» PROBLEM REQUIREMENTS:
Please copy each line from the entries that contains the string "shown".

(DATA FOR THE TASK)

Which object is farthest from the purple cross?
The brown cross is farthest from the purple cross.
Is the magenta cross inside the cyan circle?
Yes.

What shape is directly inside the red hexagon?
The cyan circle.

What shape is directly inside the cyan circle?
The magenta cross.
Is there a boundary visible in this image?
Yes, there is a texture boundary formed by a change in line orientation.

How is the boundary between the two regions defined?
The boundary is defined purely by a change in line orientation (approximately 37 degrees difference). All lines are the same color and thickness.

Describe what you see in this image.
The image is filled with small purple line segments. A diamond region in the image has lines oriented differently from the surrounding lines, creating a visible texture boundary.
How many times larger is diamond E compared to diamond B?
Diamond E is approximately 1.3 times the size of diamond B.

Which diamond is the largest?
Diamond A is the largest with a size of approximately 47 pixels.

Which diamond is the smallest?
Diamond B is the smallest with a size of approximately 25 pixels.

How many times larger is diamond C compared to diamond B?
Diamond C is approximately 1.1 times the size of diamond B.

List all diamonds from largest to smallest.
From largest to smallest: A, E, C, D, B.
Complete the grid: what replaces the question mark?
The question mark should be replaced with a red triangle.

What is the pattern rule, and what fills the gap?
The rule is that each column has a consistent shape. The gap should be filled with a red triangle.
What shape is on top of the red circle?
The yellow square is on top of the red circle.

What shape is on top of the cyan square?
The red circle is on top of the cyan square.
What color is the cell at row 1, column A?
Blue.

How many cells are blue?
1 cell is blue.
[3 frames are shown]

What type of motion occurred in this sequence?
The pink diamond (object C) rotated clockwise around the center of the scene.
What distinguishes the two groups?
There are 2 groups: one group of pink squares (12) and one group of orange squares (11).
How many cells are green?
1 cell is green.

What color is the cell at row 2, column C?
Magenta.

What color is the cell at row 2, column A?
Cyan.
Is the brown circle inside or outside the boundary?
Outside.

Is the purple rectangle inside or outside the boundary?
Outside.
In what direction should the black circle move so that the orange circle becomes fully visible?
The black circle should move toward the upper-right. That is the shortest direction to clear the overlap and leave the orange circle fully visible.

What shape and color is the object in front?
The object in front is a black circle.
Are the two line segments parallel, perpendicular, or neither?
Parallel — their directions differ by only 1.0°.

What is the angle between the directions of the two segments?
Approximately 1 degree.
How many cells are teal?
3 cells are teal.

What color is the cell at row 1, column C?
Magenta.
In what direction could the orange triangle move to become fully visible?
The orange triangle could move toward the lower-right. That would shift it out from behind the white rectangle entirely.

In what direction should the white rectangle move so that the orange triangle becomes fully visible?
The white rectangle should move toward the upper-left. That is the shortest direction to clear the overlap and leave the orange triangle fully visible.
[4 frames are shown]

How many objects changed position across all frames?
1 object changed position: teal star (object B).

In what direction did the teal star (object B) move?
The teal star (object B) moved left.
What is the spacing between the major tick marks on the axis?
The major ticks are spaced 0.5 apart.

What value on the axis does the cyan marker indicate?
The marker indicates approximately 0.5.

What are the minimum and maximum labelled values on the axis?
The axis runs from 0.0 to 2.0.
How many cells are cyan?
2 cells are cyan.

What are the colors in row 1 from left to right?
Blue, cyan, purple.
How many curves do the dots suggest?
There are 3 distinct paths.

(End DATA FOR THE TASK)

» ANSWER BOX:
[3 frames are shown]
[4 frames are shown]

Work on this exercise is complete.